> **Exercise requirements**
Both ends included, set down the lines from the line containing "How many dots are in each group?" through the last line of the records below, without pictures.

- - - - - - -

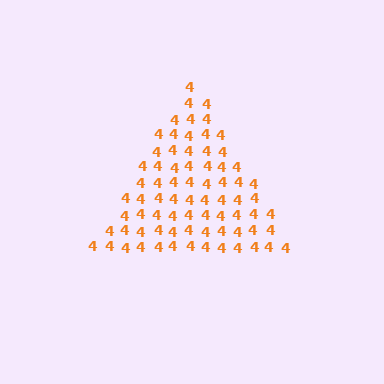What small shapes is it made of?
It is made of small digit 4's.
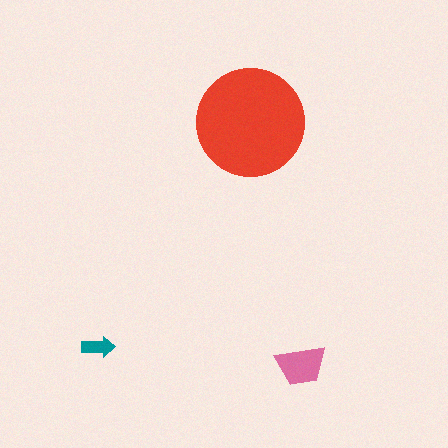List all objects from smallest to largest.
The teal arrow, the pink trapezoid, the red circle.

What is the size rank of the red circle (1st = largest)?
1st.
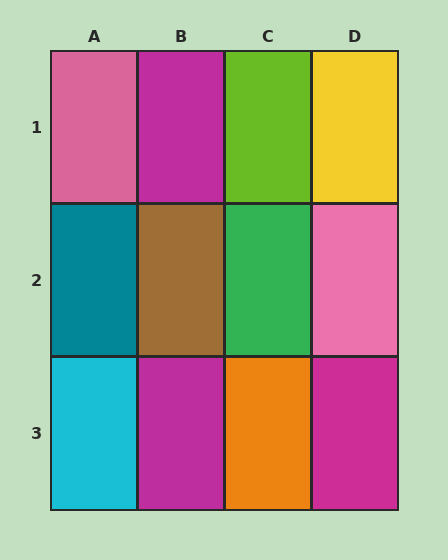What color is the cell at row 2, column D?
Pink.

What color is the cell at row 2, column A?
Teal.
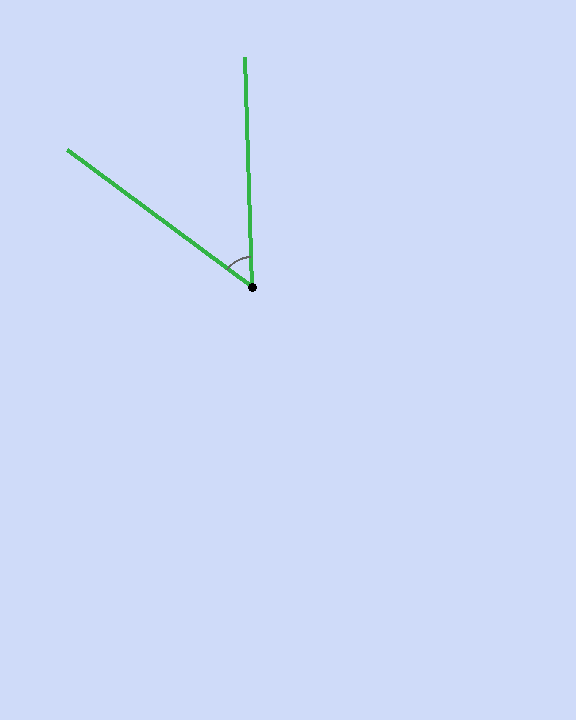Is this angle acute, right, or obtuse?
It is acute.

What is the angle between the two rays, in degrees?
Approximately 52 degrees.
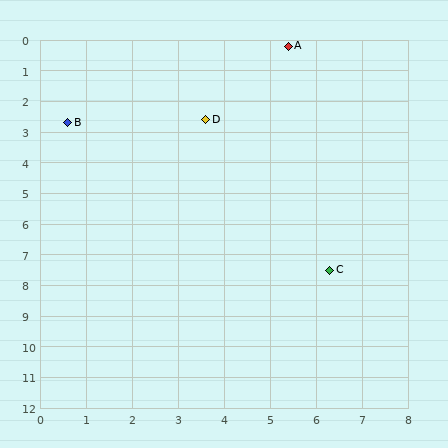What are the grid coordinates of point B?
Point B is at approximately (0.6, 2.7).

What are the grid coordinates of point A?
Point A is at approximately (5.4, 0.2).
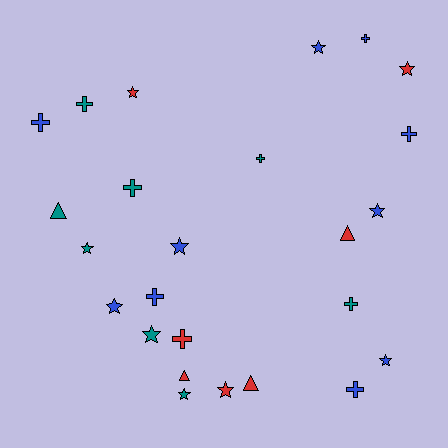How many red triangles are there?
There are 3 red triangles.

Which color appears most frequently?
Blue, with 10 objects.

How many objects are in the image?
There are 25 objects.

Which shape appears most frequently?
Star, with 11 objects.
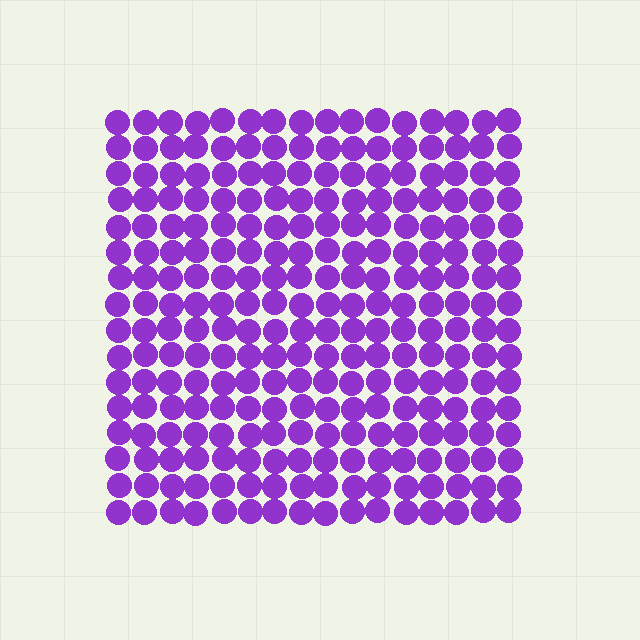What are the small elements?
The small elements are circles.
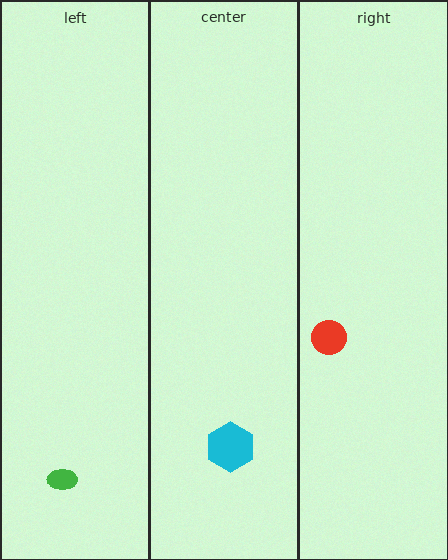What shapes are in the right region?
The red circle.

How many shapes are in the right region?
1.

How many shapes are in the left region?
1.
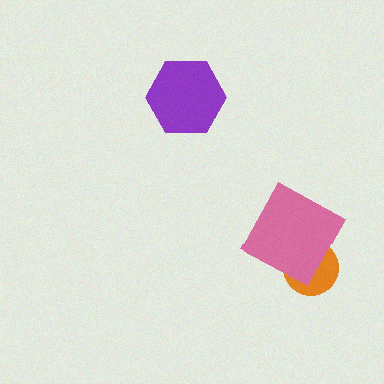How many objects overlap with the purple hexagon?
0 objects overlap with the purple hexagon.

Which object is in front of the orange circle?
The pink square is in front of the orange circle.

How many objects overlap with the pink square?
1 object overlaps with the pink square.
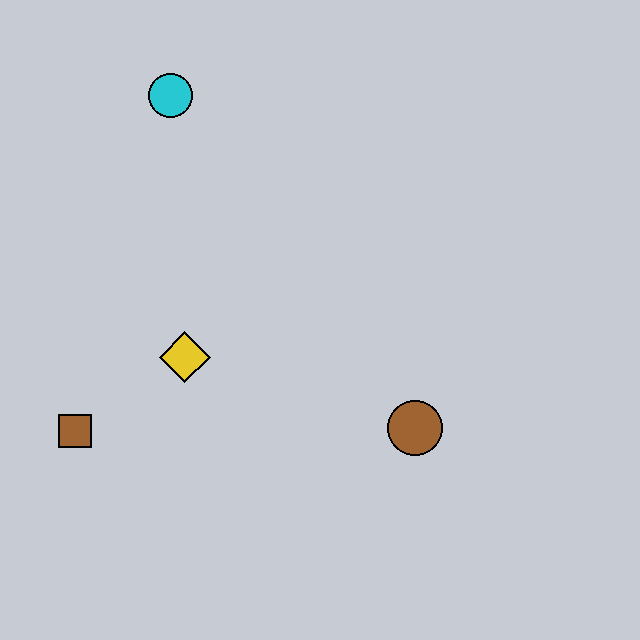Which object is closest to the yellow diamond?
The brown square is closest to the yellow diamond.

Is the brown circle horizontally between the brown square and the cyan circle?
No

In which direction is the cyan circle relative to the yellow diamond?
The cyan circle is above the yellow diamond.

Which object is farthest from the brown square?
The cyan circle is farthest from the brown square.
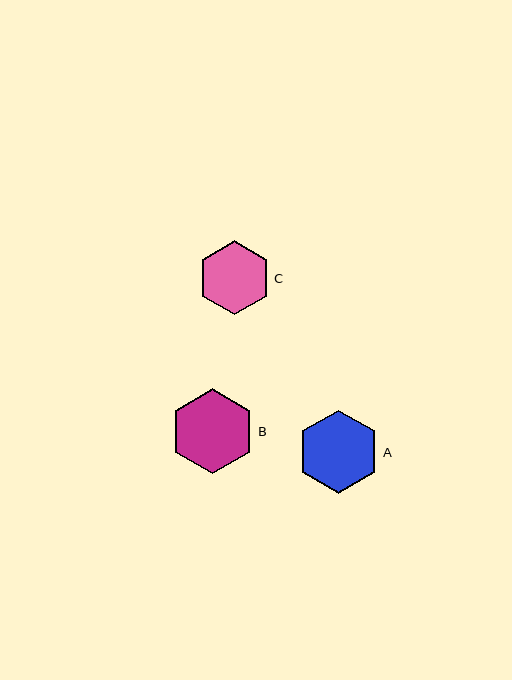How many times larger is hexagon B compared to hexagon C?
Hexagon B is approximately 1.1 times the size of hexagon C.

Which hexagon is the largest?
Hexagon B is the largest with a size of approximately 85 pixels.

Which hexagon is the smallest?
Hexagon C is the smallest with a size of approximately 74 pixels.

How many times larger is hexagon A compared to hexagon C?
Hexagon A is approximately 1.1 times the size of hexagon C.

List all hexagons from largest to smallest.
From largest to smallest: B, A, C.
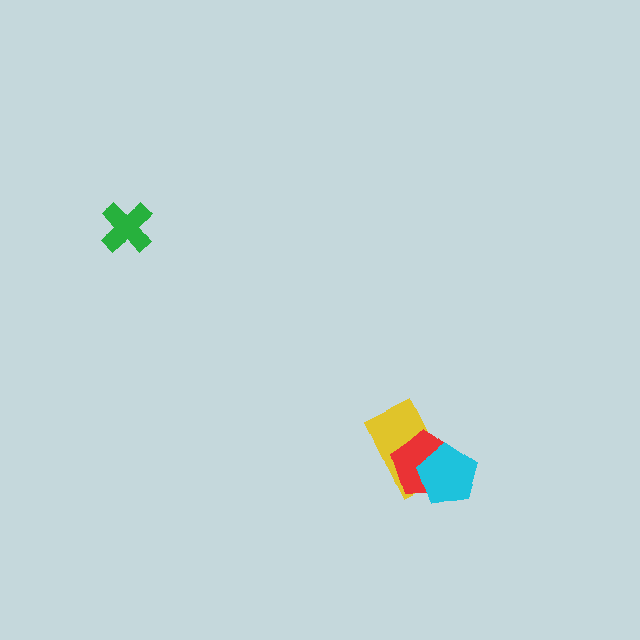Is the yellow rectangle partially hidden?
Yes, it is partially covered by another shape.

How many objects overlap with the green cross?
0 objects overlap with the green cross.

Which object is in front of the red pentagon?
The cyan pentagon is in front of the red pentagon.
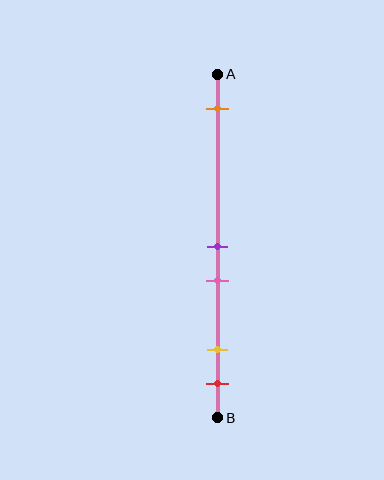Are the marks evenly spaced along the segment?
No, the marks are not evenly spaced.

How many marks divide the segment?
There are 5 marks dividing the segment.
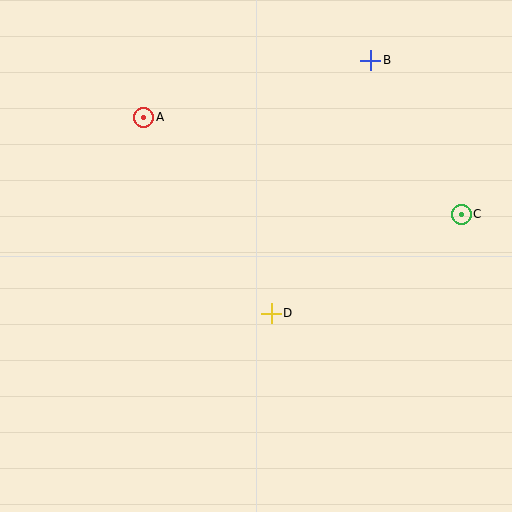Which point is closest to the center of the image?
Point D at (271, 313) is closest to the center.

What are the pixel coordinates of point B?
Point B is at (371, 60).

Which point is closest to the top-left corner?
Point A is closest to the top-left corner.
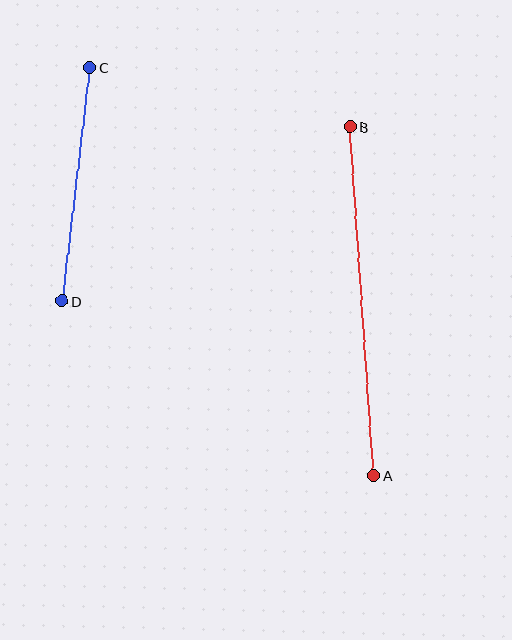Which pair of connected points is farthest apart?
Points A and B are farthest apart.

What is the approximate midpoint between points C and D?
The midpoint is at approximately (76, 184) pixels.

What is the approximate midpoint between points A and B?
The midpoint is at approximately (362, 301) pixels.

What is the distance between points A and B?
The distance is approximately 350 pixels.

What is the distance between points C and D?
The distance is approximately 235 pixels.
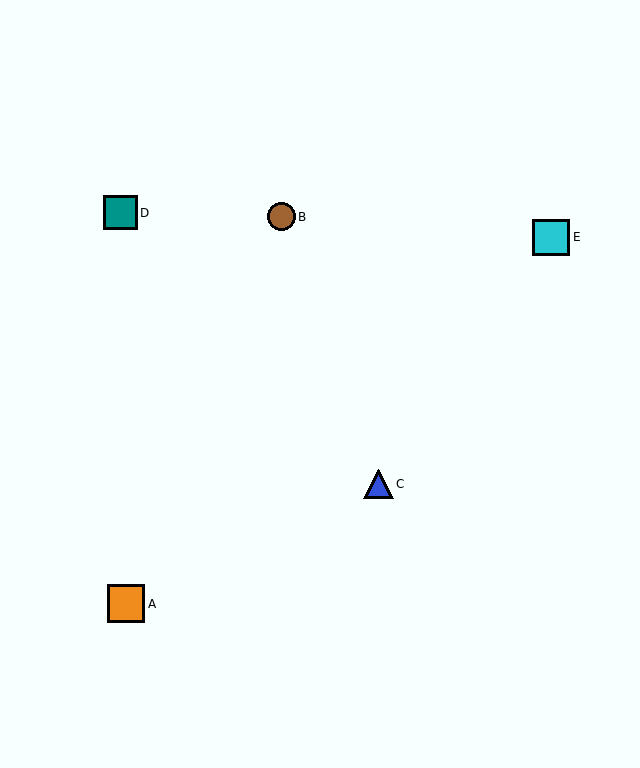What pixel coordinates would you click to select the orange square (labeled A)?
Click at (126, 604) to select the orange square A.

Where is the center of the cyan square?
The center of the cyan square is at (551, 237).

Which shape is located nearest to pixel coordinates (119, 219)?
The teal square (labeled D) at (120, 213) is nearest to that location.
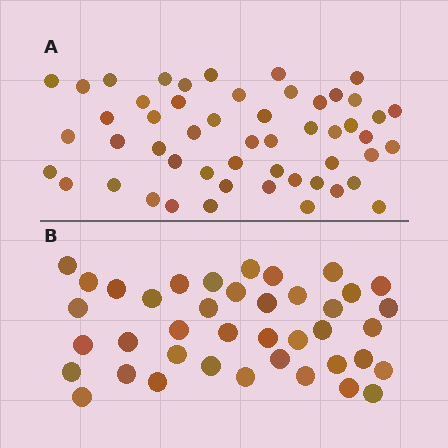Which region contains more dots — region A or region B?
Region A (the top region) has more dots.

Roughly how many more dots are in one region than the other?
Region A has roughly 12 or so more dots than region B.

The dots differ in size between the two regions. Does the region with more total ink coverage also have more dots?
No. Region B has more total ink coverage because its dots are larger, but region A actually contains more individual dots. Total area can be misleading — the number of items is what matters here.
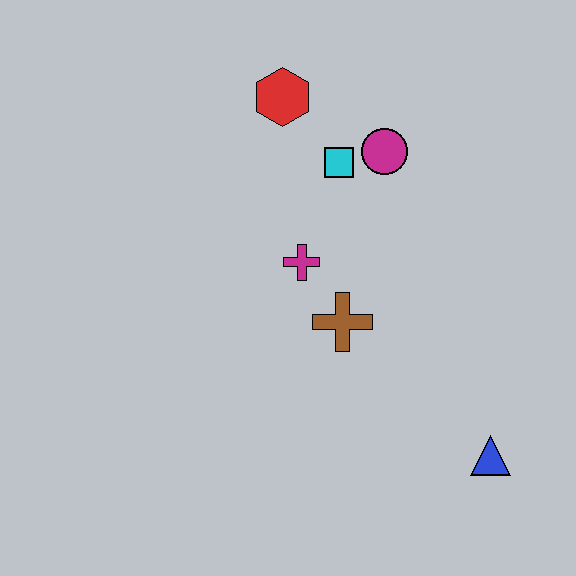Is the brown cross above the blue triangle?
Yes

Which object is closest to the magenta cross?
The brown cross is closest to the magenta cross.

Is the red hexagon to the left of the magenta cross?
Yes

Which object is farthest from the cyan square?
The blue triangle is farthest from the cyan square.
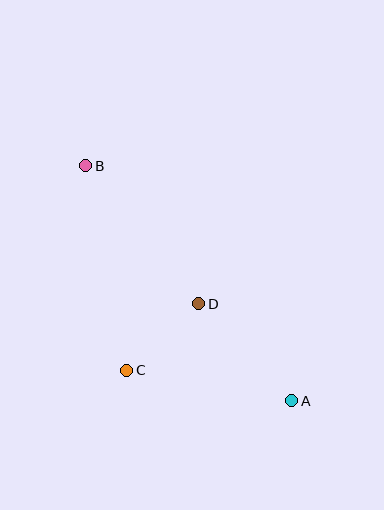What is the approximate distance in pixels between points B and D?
The distance between B and D is approximately 178 pixels.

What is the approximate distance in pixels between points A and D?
The distance between A and D is approximately 134 pixels.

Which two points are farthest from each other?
Points A and B are farthest from each other.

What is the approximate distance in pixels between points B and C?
The distance between B and C is approximately 209 pixels.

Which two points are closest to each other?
Points C and D are closest to each other.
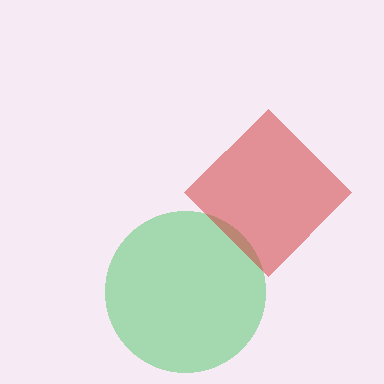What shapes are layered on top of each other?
The layered shapes are: a green circle, a red diamond.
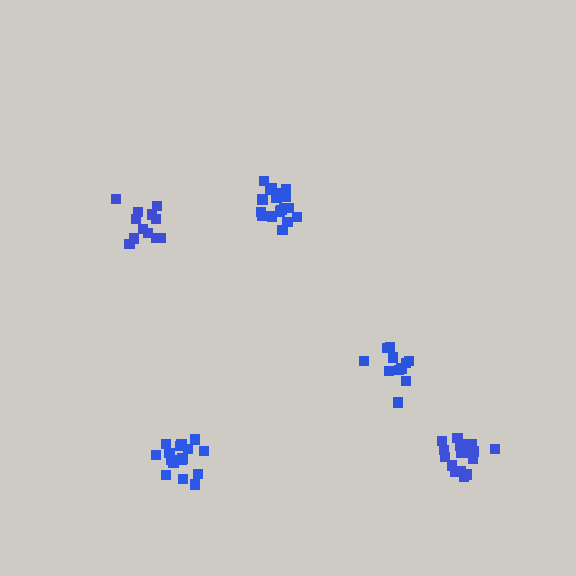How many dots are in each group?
Group 1: 18 dots, Group 2: 12 dots, Group 3: 12 dots, Group 4: 18 dots, Group 5: 17 dots (77 total).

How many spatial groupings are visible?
There are 5 spatial groupings.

- - - - - - -

> **Problem solution**
How many dots are in each group?
Group 1: 18 dots, Group 2: 12 dots, Group 3: 12 dots, Group 4: 18 dots, Group 5: 17 dots (77 total).

How many spatial groupings are visible?
There are 5 spatial groupings.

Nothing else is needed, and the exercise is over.